* **What is asked**:
From the line containing "What is the approximate midpoint between points A" through the last line of the entries, output the text exactly. Pictures stay out.

(Illustrated geometry question entries)
start

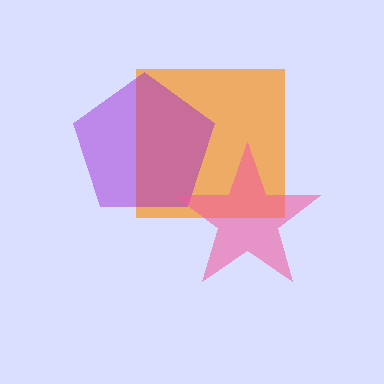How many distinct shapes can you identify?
There are 3 distinct shapes: an orange square, a purple pentagon, a pink star.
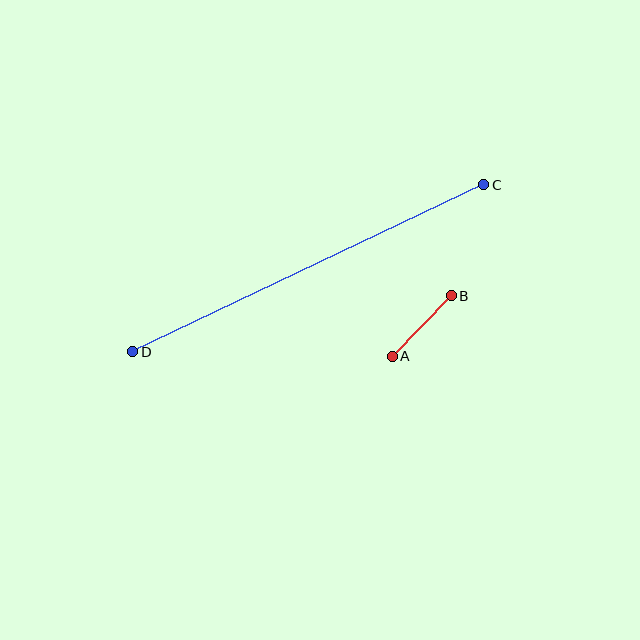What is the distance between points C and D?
The distance is approximately 389 pixels.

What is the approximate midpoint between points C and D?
The midpoint is at approximately (308, 268) pixels.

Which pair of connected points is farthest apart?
Points C and D are farthest apart.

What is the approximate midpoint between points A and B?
The midpoint is at approximately (422, 326) pixels.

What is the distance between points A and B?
The distance is approximately 85 pixels.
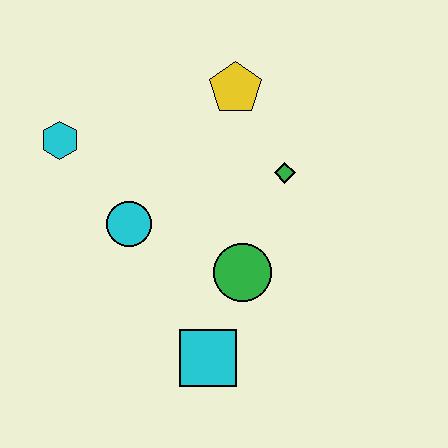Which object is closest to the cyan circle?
The cyan hexagon is closest to the cyan circle.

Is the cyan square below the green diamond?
Yes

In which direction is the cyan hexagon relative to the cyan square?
The cyan hexagon is above the cyan square.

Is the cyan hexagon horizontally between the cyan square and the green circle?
No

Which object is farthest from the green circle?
The cyan hexagon is farthest from the green circle.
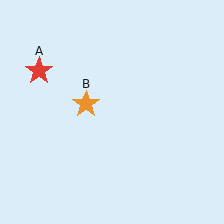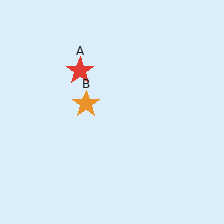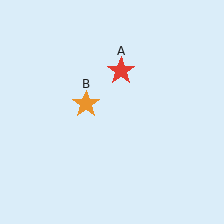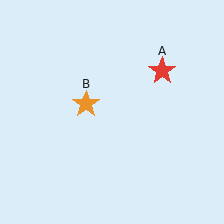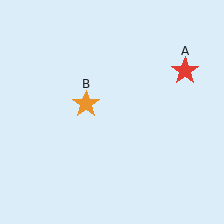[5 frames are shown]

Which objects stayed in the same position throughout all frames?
Orange star (object B) remained stationary.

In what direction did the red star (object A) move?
The red star (object A) moved right.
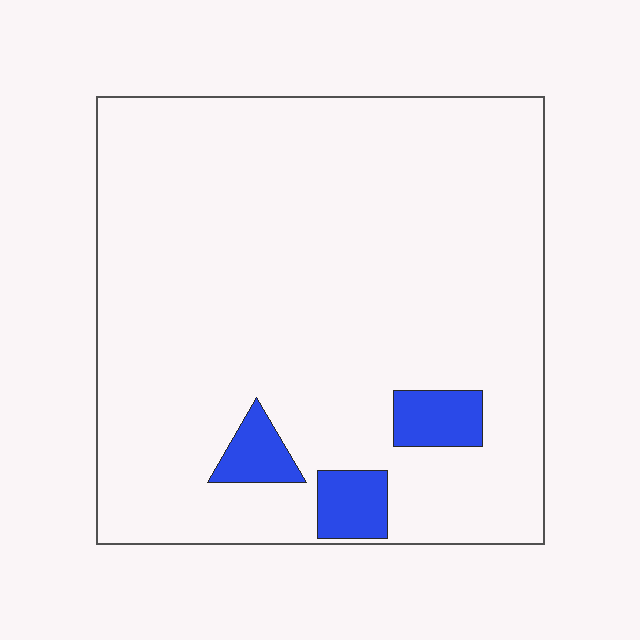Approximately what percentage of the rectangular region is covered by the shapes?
Approximately 5%.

end

* **Result of the exercise**:
What is the approximate midpoint between points A and B?
The midpoint is at approximately (422, 326) pixels.

What is the distance between points A and B?
The distance is approximately 85 pixels.
Which object is closest to the cyan circle?
The cyan hexagon is closest to the cyan circle.

Is the cyan square below the green diamond?
Yes

In which direction is the cyan hexagon relative to the cyan square?
The cyan hexagon is above the cyan square.

Is the cyan hexagon horizontally between the cyan square and the green circle?
No

Which object is farthest from the green circle?
The cyan hexagon is farthest from the green circle.
[5 frames are shown]

Which objects stayed in the same position throughout all frames?
Orange star (object B) remained stationary.

In what direction did the red star (object A) move?
The red star (object A) moved right.
Approximately what percentage of the rectangular region is covered by the shapes?
Approximately 5%.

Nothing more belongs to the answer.